** START OF Task data **

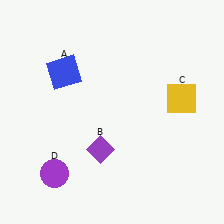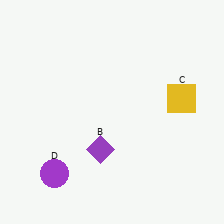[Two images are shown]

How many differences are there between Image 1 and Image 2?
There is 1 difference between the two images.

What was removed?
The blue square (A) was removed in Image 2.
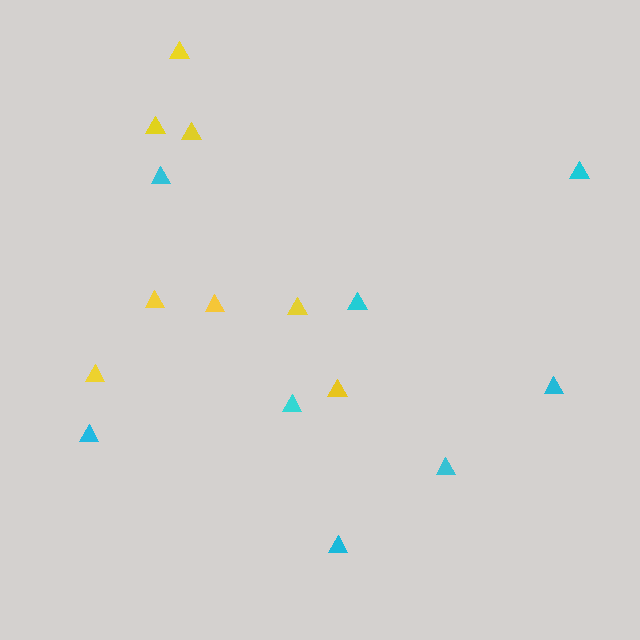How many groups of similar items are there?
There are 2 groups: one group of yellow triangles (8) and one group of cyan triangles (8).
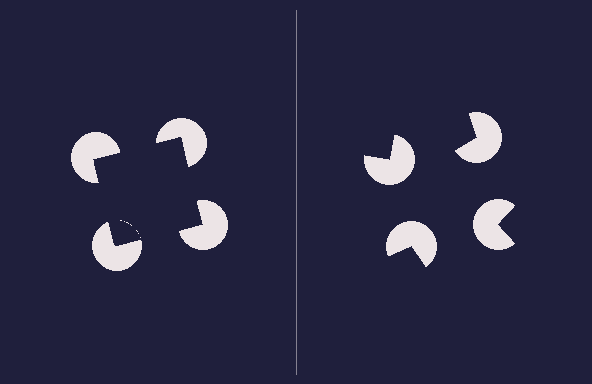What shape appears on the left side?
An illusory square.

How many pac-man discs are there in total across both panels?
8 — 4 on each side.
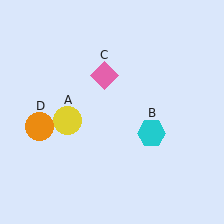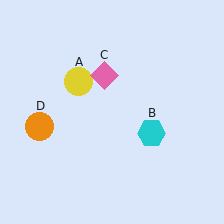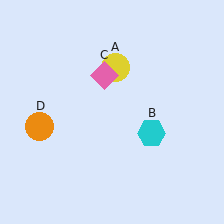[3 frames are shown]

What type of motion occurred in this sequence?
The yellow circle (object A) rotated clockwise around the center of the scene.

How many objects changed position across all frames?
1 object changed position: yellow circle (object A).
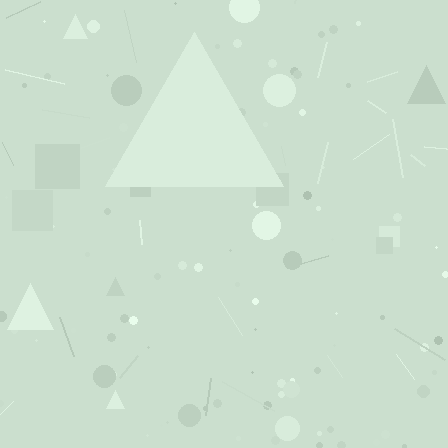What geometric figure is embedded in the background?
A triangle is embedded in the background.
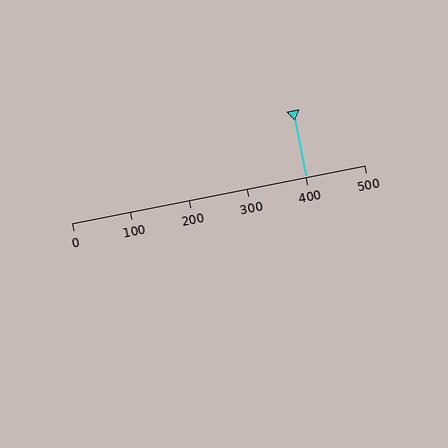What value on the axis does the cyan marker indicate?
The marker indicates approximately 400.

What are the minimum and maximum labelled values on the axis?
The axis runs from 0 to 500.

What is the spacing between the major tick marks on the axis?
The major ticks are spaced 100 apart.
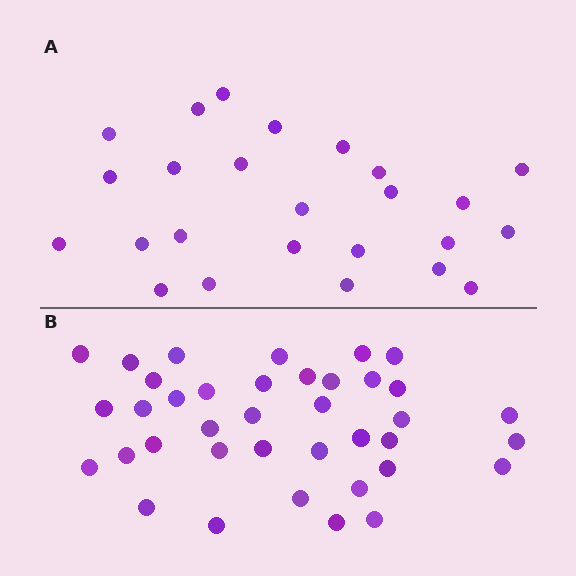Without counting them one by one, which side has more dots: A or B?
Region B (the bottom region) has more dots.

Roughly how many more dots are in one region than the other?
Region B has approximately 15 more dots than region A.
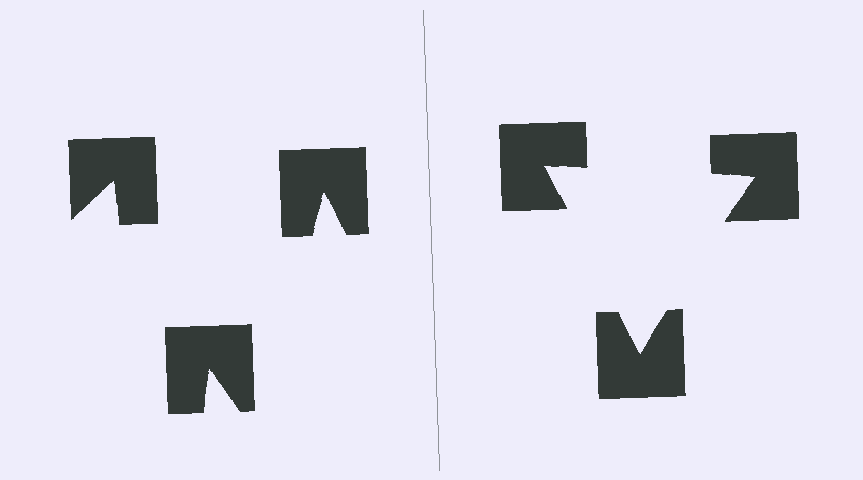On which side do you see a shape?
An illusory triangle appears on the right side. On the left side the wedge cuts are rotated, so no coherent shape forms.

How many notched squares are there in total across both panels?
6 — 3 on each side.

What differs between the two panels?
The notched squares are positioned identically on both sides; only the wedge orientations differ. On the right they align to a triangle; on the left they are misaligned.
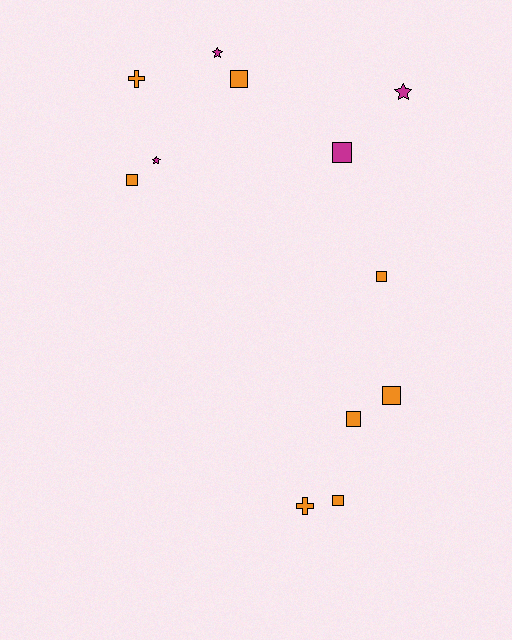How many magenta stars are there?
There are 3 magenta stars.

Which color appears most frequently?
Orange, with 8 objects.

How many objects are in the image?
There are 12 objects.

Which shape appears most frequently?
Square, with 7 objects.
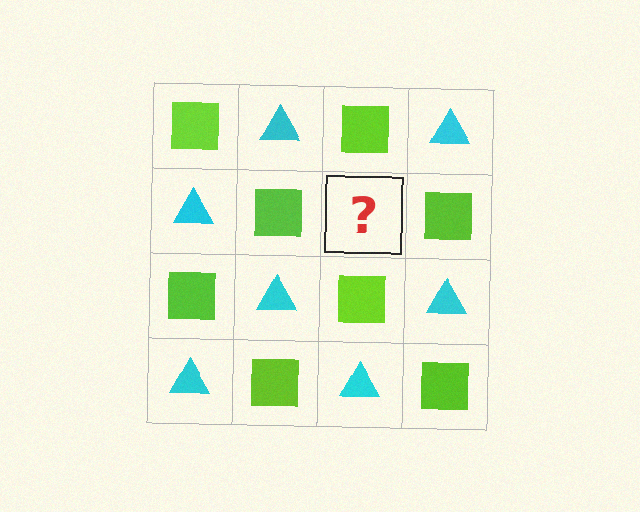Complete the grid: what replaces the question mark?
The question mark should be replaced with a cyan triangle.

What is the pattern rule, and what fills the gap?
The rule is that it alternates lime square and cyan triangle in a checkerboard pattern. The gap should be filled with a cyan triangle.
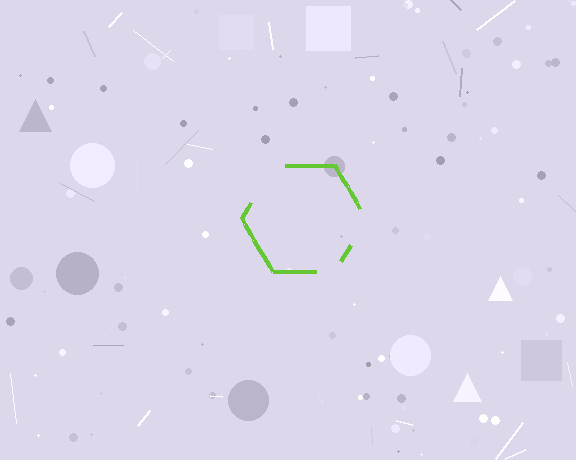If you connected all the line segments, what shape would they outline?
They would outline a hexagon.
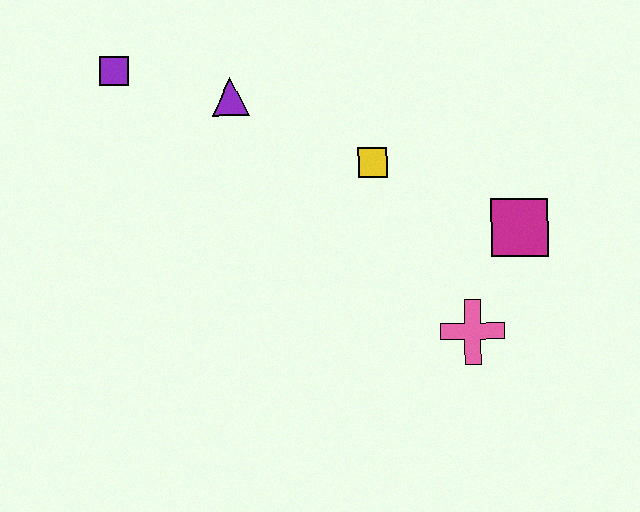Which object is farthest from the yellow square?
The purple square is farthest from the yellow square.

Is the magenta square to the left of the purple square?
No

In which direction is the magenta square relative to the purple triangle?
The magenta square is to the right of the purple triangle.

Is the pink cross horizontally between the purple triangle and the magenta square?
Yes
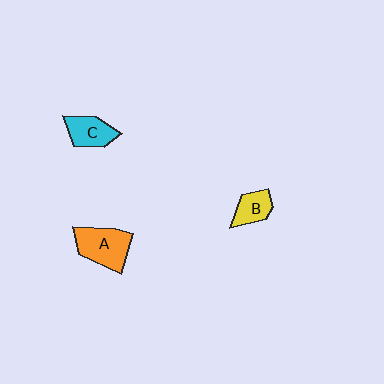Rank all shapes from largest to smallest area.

** END OF Task data **

**What the task asks:** Reproduce the entries exactly. Do not carry over any picture.

**Response for this exercise:**
[Two images are shown]

How many differences are there between Image 1 and Image 2?
There is 1 difference between the two images.

What was removed?
The blue square (A) was removed in Image 2.
How many groups of similar items are there?
There are 2 groups: one group of yellow triangles (8) and one group of cyan triangles (8).
What shape appears on the left side?
An illusory square.

How many pac-man discs are there in total across both panels?
8 — 4 on each side.
[3 frames are shown]

What type of motion occurred in this sequence?
The yellow circle (object A) rotated clockwise around the center of the scene.

How many objects changed position across all frames?
1 object changed position: yellow circle (object A).
What geometric figure is embedded in the background?
A triangle is embedded in the background.
What value on the axis does the cyan marker indicate?
The marker indicates approximately 400.

What are the minimum and maximum labelled values on the axis?
The axis runs from 0 to 500.

What is the spacing between the major tick marks on the axis?
The major ticks are spaced 100 apart.
Without counting them one by one, which side has more dots: A or B?
Region B (the bottom region) has more dots.

Roughly how many more dots are in one region than the other?
Region B has approximately 15 more dots than region A.
On which side do you see a shape?
An illusory triangle appears on the right side. On the left side the wedge cuts are rotated, so no coherent shape forms.

How many notched squares are there in total across both panels?
6 — 3 on each side.

What differs between the two panels?
The notched squares are positioned identically on both sides; only the wedge orientations differ. On the right they align to a triangle; on the left they are misaligned.
How many magenta stars are there?
There are 3 magenta stars.

Which color appears most frequently?
Orange, with 8 objects.

How many objects are in the image?
There are 12 objects.

Which shape appears most frequently?
Square, with 7 objects.
Complete the grid: what replaces the question mark?
The question mark should be replaced with a cyan triangle.

What is the pattern rule, and what fills the gap?
The rule is that it alternates lime square and cyan triangle in a checkerboard pattern. The gap should be filled with a cyan triangle.
If you connected all the line segments, what shape would they outline?
They would outline a hexagon.
Which object is farthest from the yellow square?
The purple square is farthest from the yellow square.

Is the magenta square to the left of the purple square?
No

In which direction is the magenta square relative to the purple triangle?
The magenta square is to the right of the purple triangle.

Is the pink cross horizontally between the purple triangle and the magenta square?
Yes
Rank all shapes from largest to smallest area.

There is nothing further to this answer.